What is required:
Quote exactly the lines from the one with "Which shapes are aligned vertically?" to the end of the data, both included; omit the pictures.

★ ★ ★

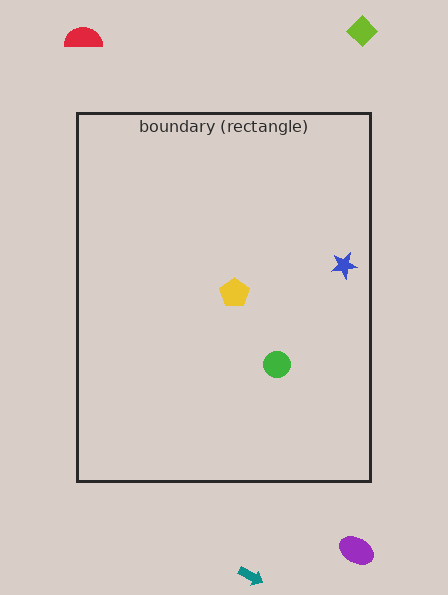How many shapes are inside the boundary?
3 inside, 4 outside.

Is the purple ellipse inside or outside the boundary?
Outside.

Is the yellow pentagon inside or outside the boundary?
Inside.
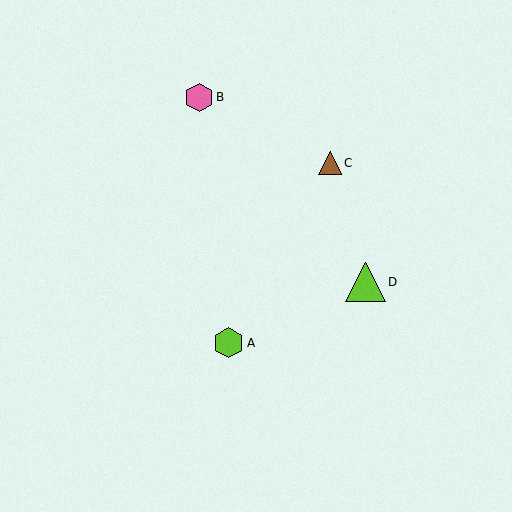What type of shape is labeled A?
Shape A is a lime hexagon.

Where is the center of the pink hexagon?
The center of the pink hexagon is at (199, 97).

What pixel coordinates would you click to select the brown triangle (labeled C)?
Click at (330, 163) to select the brown triangle C.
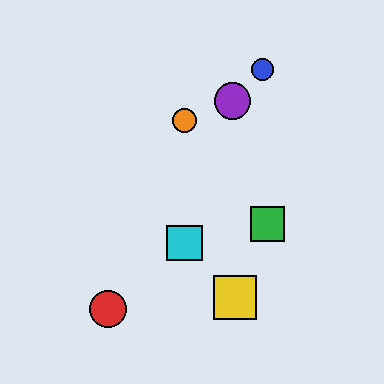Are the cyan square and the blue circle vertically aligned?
No, the cyan square is at x≈185 and the blue circle is at x≈262.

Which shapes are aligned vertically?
The orange circle, the cyan square are aligned vertically.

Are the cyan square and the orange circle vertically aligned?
Yes, both are at x≈185.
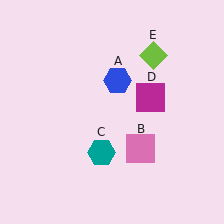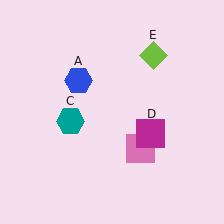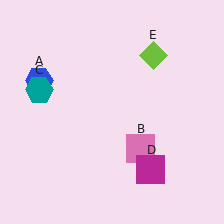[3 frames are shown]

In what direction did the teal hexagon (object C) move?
The teal hexagon (object C) moved up and to the left.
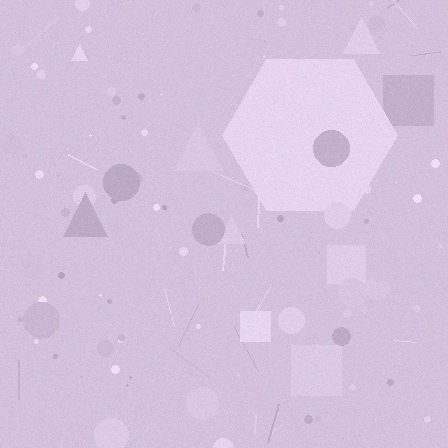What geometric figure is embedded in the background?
A hexagon is embedded in the background.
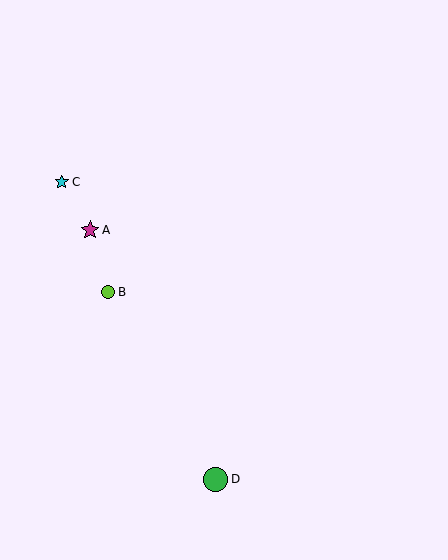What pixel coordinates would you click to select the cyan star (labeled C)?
Click at (62, 182) to select the cyan star C.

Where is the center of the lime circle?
The center of the lime circle is at (108, 292).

★ ★ ★

Answer to this problem:
Which shapes are aligned vertically?
The orange circle, the cyan square are aligned vertically.

Are the cyan square and the orange circle vertically aligned?
Yes, both are at x≈185.
[3 frames are shown]

In what direction did the teal hexagon (object C) move?
The teal hexagon (object C) moved up and to the left.
What geometric figure is embedded in the background?
A hexagon is embedded in the background.
What pixel coordinates would you click to select the cyan star (labeled C)?
Click at (62, 182) to select the cyan star C.

Where is the center of the lime circle?
The center of the lime circle is at (108, 292).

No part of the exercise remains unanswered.